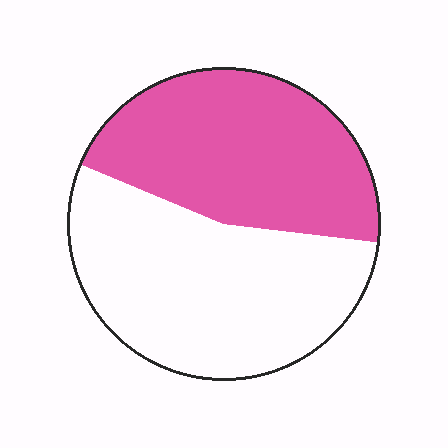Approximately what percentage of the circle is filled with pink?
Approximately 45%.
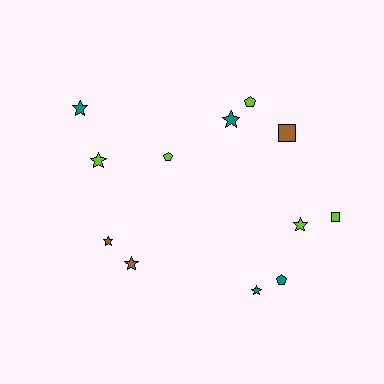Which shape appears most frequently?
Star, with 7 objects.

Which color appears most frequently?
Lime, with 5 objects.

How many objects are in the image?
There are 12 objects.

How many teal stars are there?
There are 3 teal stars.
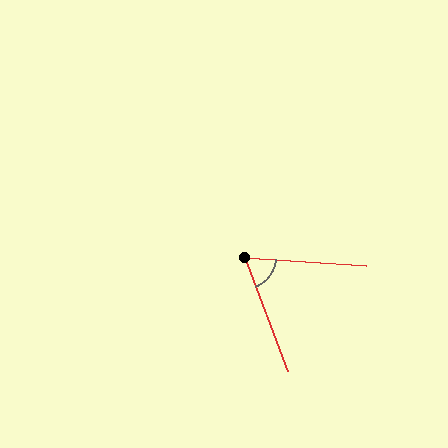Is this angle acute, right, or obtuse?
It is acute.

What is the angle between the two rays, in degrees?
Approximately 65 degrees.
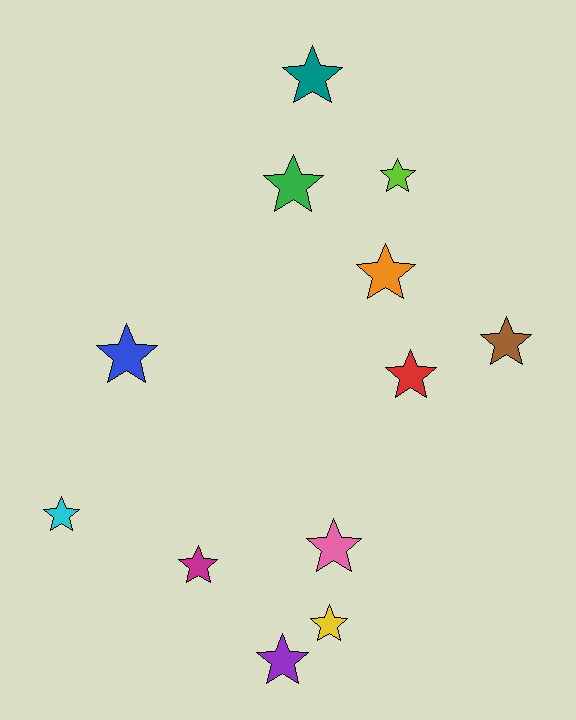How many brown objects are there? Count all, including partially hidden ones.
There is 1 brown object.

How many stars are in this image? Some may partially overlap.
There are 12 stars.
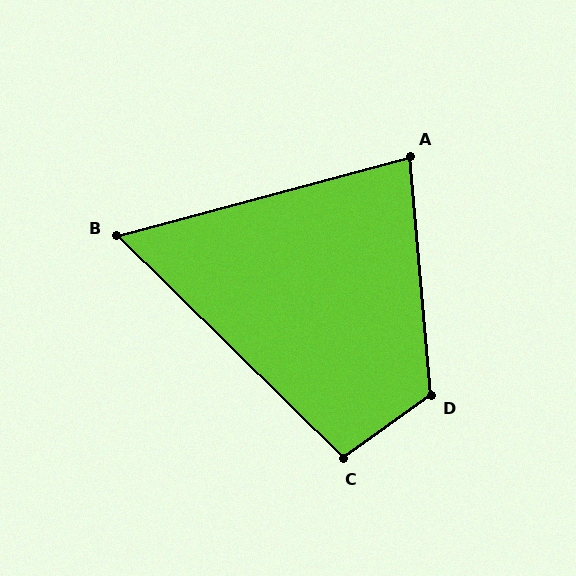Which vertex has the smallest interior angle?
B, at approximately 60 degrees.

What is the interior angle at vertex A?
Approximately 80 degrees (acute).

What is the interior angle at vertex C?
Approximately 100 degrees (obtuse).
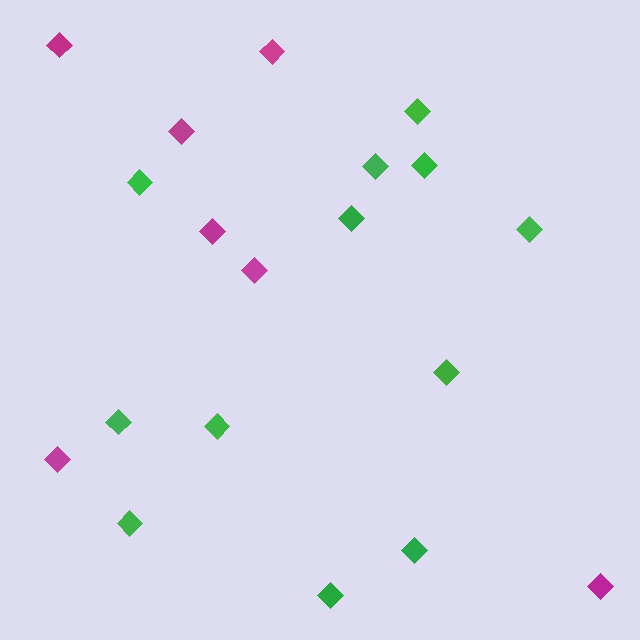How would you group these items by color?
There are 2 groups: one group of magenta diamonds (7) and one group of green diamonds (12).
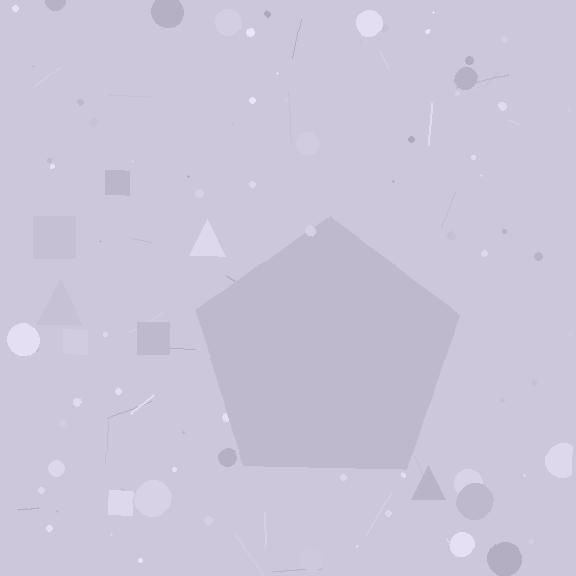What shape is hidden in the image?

--- --- ---

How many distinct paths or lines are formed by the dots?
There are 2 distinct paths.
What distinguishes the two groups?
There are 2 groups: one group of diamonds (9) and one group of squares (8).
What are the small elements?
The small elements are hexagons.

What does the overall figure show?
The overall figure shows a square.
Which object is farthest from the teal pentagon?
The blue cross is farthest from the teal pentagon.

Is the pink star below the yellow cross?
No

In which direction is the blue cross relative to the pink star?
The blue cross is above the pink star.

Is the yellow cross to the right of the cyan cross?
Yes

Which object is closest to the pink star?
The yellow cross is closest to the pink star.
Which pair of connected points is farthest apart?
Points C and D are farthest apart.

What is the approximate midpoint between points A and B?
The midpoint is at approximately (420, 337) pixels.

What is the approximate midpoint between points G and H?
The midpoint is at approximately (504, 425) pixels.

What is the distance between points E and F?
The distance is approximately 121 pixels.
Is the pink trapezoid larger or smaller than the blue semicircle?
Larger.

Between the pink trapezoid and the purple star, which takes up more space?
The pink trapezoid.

--- --- ---

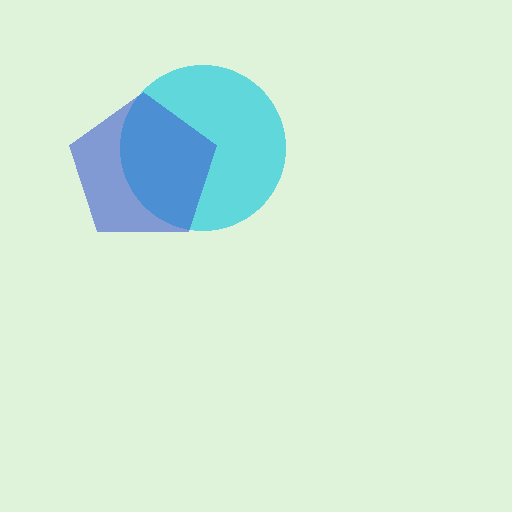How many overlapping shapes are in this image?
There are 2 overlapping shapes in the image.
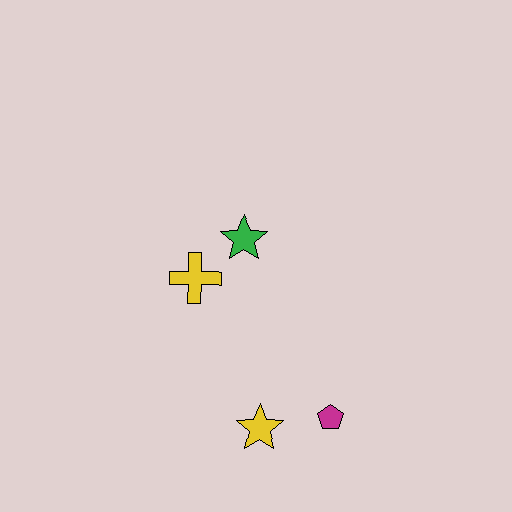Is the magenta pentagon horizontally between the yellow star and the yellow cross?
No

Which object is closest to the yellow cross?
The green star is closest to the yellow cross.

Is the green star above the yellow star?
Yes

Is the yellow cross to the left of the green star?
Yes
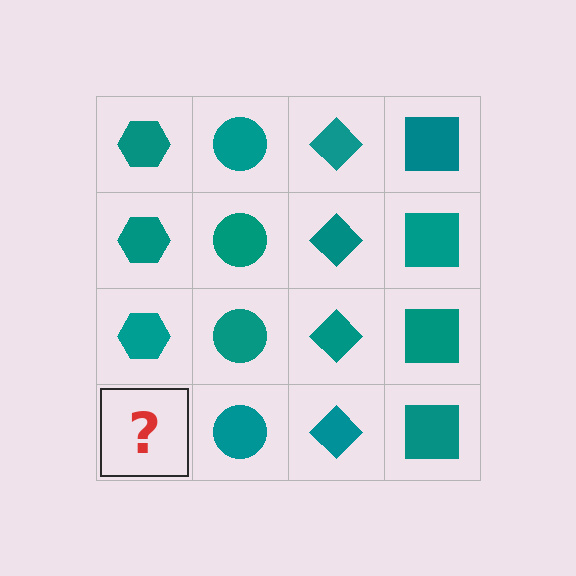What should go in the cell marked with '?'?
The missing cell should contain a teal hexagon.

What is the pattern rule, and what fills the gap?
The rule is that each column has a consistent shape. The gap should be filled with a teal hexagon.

--- --- ---

PROBLEM STATEMENT
The lines to print start at the line containing "How many objects are in the image?" and end at the line containing "What shape is hidden in the image?"; print them exactly, both ends included, and leave out every picture.

EXERCISE OUTPUT
How many objects are in the image?
There are 12 objects.

How many teal stars are there?
There are 3 teal stars.
Is this angle acute, right, or obtuse?
It is acute.

What is the angle between the two rays, in degrees?
Approximately 65 degrees.
How many brown objects are there? Count all, including partially hidden ones.
There is 1 brown object.

How many stars are in this image? Some may partially overlap.
There are 12 stars.
Which vertex has the smallest interior angle?
B, at approximately 60 degrees.

What is the interior angle at vertex A?
Approximately 80 degrees (acute).

What is the interior angle at vertex C?
Approximately 100 degrees (obtuse).
How would you group these items by color?
There are 2 groups: one group of magenta diamonds (7) and one group of green diamonds (12).
What shape is hidden in the image?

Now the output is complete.